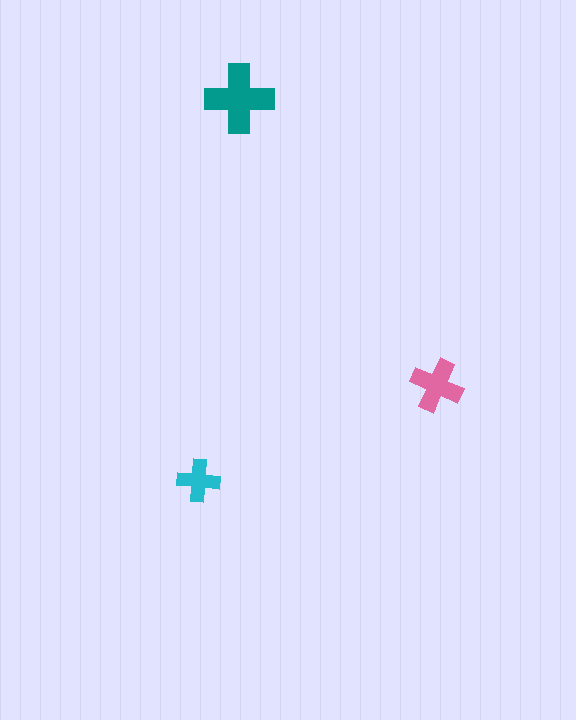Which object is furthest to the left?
The cyan cross is leftmost.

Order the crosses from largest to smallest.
the teal one, the pink one, the cyan one.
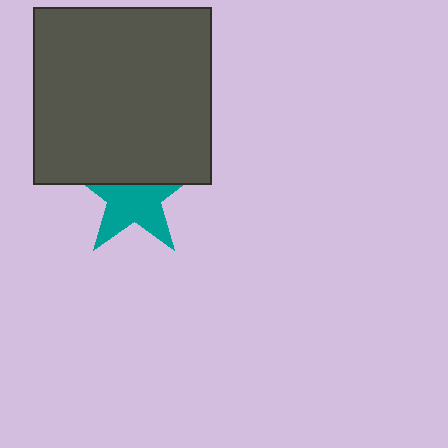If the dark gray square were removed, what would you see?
You would see the complete teal star.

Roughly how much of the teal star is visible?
About half of it is visible (roughly 58%).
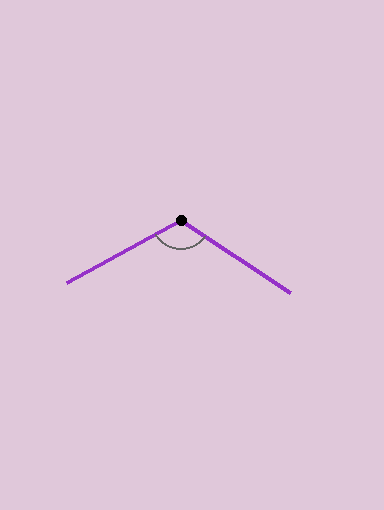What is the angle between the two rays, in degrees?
Approximately 118 degrees.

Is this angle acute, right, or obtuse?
It is obtuse.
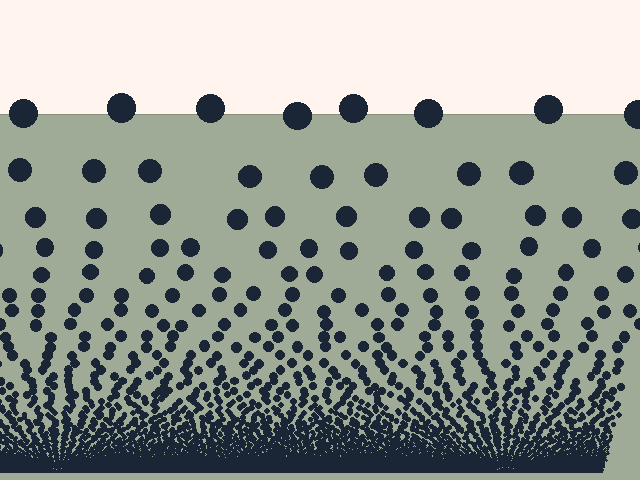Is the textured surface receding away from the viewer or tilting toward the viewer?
The surface appears to tilt toward the viewer. Texture elements get larger and sparser toward the top.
────────────────
**Task**
Without the pictures, repeat exactly the lines running from the line containing "Is this angle acute, right, or obtuse?" through the end of the data, both ends included.

**Correct output**
Is this angle acute, right, or obtuse?
It is obtuse.
Is the textured surface receding away from the viewer or tilting toward the viewer?
The surface appears to tilt toward the viewer. Texture elements get larger and sparser toward the top.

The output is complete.